▶ [What the task requires]: Rewrite the lines, starting at the first one and ending at the line that contains "[0,366,799,683]", and adjust each bounding-box coordinate by adding -28 to it.

## Start

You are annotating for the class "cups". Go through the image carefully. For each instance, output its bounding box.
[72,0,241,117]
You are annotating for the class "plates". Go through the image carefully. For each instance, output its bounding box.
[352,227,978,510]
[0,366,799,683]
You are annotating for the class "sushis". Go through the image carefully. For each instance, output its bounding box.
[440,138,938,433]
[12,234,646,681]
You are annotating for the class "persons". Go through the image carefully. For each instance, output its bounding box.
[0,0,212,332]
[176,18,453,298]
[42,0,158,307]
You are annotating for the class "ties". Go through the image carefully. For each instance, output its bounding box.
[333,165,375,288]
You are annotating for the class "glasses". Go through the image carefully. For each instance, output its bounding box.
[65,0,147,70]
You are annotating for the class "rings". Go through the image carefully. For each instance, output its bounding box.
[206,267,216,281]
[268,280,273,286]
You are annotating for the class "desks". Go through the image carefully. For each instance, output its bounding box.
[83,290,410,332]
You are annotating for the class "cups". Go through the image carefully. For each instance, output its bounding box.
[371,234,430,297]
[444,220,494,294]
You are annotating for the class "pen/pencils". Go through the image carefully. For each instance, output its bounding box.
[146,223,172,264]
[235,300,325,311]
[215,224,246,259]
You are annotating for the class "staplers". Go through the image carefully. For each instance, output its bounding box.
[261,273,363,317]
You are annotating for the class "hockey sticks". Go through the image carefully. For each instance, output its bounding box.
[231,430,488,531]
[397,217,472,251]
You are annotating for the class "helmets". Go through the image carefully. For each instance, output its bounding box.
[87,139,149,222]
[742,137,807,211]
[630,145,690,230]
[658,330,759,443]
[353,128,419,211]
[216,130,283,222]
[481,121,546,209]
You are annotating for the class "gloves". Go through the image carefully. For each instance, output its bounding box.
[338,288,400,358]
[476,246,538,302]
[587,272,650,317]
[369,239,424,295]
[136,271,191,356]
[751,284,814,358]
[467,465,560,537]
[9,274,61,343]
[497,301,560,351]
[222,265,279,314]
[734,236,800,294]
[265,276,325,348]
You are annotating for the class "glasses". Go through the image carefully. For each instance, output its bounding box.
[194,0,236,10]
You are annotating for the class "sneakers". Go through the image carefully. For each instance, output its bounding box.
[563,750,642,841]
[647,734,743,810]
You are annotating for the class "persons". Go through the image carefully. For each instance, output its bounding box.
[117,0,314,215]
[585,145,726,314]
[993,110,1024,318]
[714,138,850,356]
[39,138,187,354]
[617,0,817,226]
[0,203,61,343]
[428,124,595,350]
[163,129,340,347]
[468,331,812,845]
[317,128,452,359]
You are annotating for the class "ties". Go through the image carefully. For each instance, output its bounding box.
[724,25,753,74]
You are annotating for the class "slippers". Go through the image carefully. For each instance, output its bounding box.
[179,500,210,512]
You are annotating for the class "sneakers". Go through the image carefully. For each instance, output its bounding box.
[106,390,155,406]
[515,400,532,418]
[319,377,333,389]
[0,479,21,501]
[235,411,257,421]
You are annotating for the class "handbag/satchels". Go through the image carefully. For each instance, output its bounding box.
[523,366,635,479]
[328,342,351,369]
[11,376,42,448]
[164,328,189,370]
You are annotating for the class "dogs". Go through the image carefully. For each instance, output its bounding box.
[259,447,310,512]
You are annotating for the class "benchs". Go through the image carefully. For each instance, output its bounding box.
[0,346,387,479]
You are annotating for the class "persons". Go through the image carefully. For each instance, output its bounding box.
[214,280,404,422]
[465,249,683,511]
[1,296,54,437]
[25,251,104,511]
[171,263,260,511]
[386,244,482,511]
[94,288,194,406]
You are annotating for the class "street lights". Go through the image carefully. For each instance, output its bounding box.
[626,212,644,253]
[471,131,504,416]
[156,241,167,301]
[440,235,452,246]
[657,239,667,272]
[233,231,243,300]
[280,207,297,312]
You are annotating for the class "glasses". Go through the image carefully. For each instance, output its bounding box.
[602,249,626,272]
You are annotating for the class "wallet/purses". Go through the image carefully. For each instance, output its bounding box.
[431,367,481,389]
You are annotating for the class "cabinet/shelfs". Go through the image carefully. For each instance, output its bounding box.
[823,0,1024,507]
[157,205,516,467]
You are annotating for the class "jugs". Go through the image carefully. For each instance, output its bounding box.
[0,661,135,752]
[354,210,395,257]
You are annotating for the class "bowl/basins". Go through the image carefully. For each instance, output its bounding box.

## End

▶ [Final result]:
You are annotating for the class "cups". Go through the image carefully. For each instance, output its bounding box.
[44,-28,213,89]
You are annotating for the class "plates". Go through the image carefully. For each instance, output its bounding box.
[324,199,950,482]
[-28,338,771,655]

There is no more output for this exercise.